(TASK REQUIREMENTS)
Copy all the material below, exactly as it stands.

(RAW RECORDS)
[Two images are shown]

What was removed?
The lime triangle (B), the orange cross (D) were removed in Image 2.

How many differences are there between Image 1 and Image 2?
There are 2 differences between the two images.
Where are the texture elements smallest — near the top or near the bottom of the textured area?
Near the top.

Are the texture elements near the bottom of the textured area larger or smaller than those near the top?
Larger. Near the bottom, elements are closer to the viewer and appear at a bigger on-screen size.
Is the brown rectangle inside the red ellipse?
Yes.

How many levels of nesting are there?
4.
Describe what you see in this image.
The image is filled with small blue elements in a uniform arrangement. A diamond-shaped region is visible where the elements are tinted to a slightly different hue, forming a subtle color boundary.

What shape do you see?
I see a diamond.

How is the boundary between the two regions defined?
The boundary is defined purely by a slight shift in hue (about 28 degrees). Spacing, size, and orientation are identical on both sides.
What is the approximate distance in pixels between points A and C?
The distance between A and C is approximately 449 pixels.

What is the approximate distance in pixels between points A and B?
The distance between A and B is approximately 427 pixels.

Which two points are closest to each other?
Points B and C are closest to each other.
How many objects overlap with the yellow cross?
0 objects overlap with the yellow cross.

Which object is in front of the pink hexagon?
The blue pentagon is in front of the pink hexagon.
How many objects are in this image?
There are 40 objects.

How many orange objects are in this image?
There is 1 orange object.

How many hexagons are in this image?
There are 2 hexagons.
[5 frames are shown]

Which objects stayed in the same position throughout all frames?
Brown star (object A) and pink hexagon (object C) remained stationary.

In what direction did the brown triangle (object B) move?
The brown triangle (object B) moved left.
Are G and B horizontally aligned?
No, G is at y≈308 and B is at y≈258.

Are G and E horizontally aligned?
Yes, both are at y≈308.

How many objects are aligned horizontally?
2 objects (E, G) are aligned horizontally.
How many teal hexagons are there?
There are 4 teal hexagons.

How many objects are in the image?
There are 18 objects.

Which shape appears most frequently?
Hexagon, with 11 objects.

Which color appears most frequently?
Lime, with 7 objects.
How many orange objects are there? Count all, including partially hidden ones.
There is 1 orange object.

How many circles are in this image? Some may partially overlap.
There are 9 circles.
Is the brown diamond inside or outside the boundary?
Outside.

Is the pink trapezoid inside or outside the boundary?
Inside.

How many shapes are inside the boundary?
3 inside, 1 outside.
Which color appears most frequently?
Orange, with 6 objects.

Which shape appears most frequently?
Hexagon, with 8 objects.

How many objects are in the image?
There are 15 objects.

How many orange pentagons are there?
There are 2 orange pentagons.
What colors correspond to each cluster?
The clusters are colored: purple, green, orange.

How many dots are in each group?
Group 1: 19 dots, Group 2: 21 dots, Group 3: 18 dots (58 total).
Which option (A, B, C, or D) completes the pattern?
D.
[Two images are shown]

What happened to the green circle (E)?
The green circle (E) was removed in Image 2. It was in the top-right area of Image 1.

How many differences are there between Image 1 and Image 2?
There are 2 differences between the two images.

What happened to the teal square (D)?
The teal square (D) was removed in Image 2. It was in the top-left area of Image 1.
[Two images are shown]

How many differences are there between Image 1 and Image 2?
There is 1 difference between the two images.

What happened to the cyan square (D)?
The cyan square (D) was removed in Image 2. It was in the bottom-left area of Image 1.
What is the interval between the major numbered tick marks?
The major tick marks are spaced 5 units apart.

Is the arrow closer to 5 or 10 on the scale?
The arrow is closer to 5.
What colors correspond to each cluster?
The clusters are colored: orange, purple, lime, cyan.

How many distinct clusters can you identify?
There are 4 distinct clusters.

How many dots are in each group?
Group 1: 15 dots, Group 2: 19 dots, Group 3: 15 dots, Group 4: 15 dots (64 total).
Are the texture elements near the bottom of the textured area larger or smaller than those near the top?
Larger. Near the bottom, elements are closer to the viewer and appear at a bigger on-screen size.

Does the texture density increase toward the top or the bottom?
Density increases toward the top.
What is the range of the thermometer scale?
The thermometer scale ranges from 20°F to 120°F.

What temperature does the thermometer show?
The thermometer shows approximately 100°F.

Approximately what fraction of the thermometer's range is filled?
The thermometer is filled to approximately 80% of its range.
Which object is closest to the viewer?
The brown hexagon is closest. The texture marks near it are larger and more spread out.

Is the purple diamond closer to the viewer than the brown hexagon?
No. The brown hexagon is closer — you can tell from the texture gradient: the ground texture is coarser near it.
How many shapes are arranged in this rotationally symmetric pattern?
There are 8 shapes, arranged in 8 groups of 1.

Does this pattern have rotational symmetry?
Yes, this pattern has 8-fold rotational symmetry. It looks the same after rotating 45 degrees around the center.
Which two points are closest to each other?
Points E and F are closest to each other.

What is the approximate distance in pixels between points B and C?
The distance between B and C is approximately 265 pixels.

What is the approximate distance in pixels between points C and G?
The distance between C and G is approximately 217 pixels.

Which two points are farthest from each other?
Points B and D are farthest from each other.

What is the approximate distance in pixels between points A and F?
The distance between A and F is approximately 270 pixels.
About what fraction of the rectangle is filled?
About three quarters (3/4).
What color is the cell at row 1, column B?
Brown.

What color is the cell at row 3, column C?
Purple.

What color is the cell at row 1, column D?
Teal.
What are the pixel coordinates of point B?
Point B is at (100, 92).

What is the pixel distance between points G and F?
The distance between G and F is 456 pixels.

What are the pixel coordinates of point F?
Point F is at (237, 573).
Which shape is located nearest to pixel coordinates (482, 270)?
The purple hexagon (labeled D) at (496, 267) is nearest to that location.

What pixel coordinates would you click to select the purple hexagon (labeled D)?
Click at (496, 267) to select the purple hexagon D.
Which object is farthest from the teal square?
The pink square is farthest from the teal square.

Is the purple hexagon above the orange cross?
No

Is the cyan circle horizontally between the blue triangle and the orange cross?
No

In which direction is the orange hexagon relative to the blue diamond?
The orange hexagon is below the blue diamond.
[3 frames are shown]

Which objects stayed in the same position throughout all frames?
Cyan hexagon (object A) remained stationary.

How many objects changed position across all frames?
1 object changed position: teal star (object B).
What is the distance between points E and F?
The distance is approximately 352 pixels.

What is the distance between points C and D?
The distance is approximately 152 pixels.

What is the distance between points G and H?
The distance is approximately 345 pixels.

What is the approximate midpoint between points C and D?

(THE COMPLETED TASK)
[Two images are shown]

What was removed?
The lime triangle (B), the orange cross (D) were removed in Image 2.

How many differences are there between Image 1 and Image 2?
There are 2 differences between the two images.
Where are the texture elements smallest — near the top or near the bottom of the textured area?
Near the top.

Are the texture elements near the bottom of the textured area larger or smaller than those near the top?
Larger. Near the bottom, elements are closer to the viewer and appear at a bigger on-screen size.
Is the brown rectangle inside the red ellipse?
Yes.

How many levels of nesting are there?
4.
Describe what you see in this image.
The image is filled with small blue elements in a uniform arrangement. A diamond-shaped region is visible where the elements are tinted to a slightly different hue, forming a subtle color boundary.

What shape do you see?
I see a diamond.

How is the boundary between the two regions defined?
The boundary is defined purely by a slight shift in hue (about 28 degrees). Spacing, size, and orientation are identical on both sides.
What is the approximate distance in pixels between points A and C?
The distance between A and C is approximately 449 pixels.

What is the approximate distance in pixels between points A and B?
The distance between A and B is approximately 427 pixels.

Which two points are closest to each other?
Points B and C are closest to each other.
How many objects overlap with the yellow cross?
0 objects overlap with the yellow cross.

Which object is in front of the pink hexagon?
The blue pentagon is in front of the pink hexagon.
How many objects are in this image?
There are 40 objects.

How many orange objects are in this image?
There is 1 orange object.

How many hexagons are in this image?
There are 2 hexagons.
[5 frames are shown]

Which objects stayed in the same position throughout all frames?
Brown star (object A) and pink hexagon (object C) remained stationary.

In what direction did the brown triangle (object B) move?
The brown triangle (object B) moved left.
Are G and B horizontally aligned?
No, G is at y≈308 and B is at y≈258.

Are G and E horizontally aligned?
Yes, both are at y≈308.

How many objects are aligned horizontally?
2 objects (E, G) are aligned horizontally.
How many teal hexagons are there?
There are 4 teal hexagons.

How many objects are in the image?
There are 18 objects.

Which shape appears most frequently?
Hexagon, with 11 objects.

Which color appears most frequently?
Lime, with 7 objects.
How many orange objects are there? Count all, including partially hidden ones.
There is 1 orange object.

How many circles are in this image? Some may partially overlap.
There are 9 circles.
Is the brown diamond inside or outside the boundary?
Outside.

Is the pink trapezoid inside or outside the boundary?
Inside.

How many shapes are inside the boundary?
3 inside, 1 outside.
Which color appears most frequently?
Orange, with 6 objects.

Which shape appears most frequently?
Hexagon, with 8 objects.

How many objects are in the image?
There are 15 objects.

How many orange pentagons are there?
There are 2 orange pentagons.
What colors correspond to each cluster?
The clusters are colored: purple, green, orange.

How many dots are in each group?
Group 1: 19 dots, Group 2: 21 dots, Group 3: 18 dots (58 total).
Which option (A, B, C, or D) completes the pattern?
D.
[Two images are shown]

What happened to the green circle (E)?
The green circle (E) was removed in Image 2. It was in the top-right area of Image 1.

How many differences are there between Image 1 and Image 2?
There are 2 differences between the two images.

What happened to the teal square (D)?
The teal square (D) was removed in Image 2. It was in the top-left area of Image 1.
[Two images are shown]

How many differences are there between Image 1 and Image 2?
There is 1 difference between the two images.

What happened to the cyan square (D)?
The cyan square (D) was removed in Image 2. It was in the bottom-left area of Image 1.
What is the interval between the major numbered tick marks?
The major tick marks are spaced 5 units apart.

Is the arrow closer to 5 or 10 on the scale?
The arrow is closer to 5.
What colors correspond to each cluster?
The clusters are colored: orange, purple, lime, cyan.

How many distinct clusters can you identify?
There are 4 distinct clusters.

How many dots are in each group?
Group 1: 15 dots, Group 2: 19 dots, Group 3: 15 dots, Group 4: 15 dots (64 total).
Are the texture elements near the bottom of the textured area larger or smaller than those near the top?
Larger. Near the bottom, elements are closer to the viewer and appear at a bigger on-screen size.

Does the texture density increase toward the top or the bottom?
Density increases toward the top.
What is the range of the thermometer scale?
The thermometer scale ranges from 20°F to 120°F.

What temperature does the thermometer show?
The thermometer shows approximately 100°F.

Approximately what fraction of the thermometer's range is filled?
The thermometer is filled to approximately 80% of its range.
Which object is closest to the viewer?
The brown hexagon is closest. The texture marks near it are larger and more spread out.

Is the purple diamond closer to the viewer than the brown hexagon?
No. The brown hexagon is closer — you can tell from the texture gradient: the ground texture is coarser near it.
How many shapes are arranged in this rotationally symmetric pattern?
There are 8 shapes, arranged in 8 groups of 1.

Does this pattern have rotational symmetry?
Yes, this pattern has 8-fold rotational symmetry. It looks the same after rotating 45 degrees around the center.
Which two points are closest to each other?
Points E and F are closest to each other.

What is the approximate distance in pixels between points B and C?
The distance between B and C is approximately 265 pixels.

What is the approximate distance in pixels between points C and G?
The distance between C and G is approximately 217 pixels.

Which two points are farthest from each other?
Points B and D are farthest from each other.

What is the approximate distance in pixels between points A and F?
The distance between A and F is approximately 270 pixels.
About what fraction of the rectangle is filled?
About three quarters (3/4).
What color is the cell at row 1, column B?
Brown.

What color is the cell at row 3, column C?
Purple.

What color is the cell at row 1, column D?
Teal.
What are the pixel coordinates of point B?
Point B is at (100, 92).

What is the pixel distance between points G and F?
The distance between G and F is 456 pixels.

What are the pixel coordinates of point F?
Point F is at (237, 573).
Which shape is located nearest to pixel coordinates (482, 270)?
The purple hexagon (labeled D) at (496, 267) is nearest to that location.

What pixel coordinates would you click to select the purple hexagon (labeled D)?
Click at (496, 267) to select the purple hexagon D.
Which object is farthest from the teal square?
The pink square is farthest from the teal square.

Is the purple hexagon above the orange cross?
No

Is the cyan circle horizontally between the blue triangle and the orange cross?
No

In which direction is the orange hexagon relative to the blue diamond?
The orange hexagon is below the blue diamond.
[3 frames are shown]

Which objects stayed in the same position throughout all frames?
Cyan hexagon (object A) remained stationary.

How many objects changed position across all frames?
1 object changed position: teal star (object B).
What is the distance between points E and F?
The distance is approximately 352 pixels.

What is the distance between points C and D?
The distance is approximately 152 pixels.

What is the distance between points G and H?
The distance is approximately 345 pixels.

What is the approximate midpoint between points C and D?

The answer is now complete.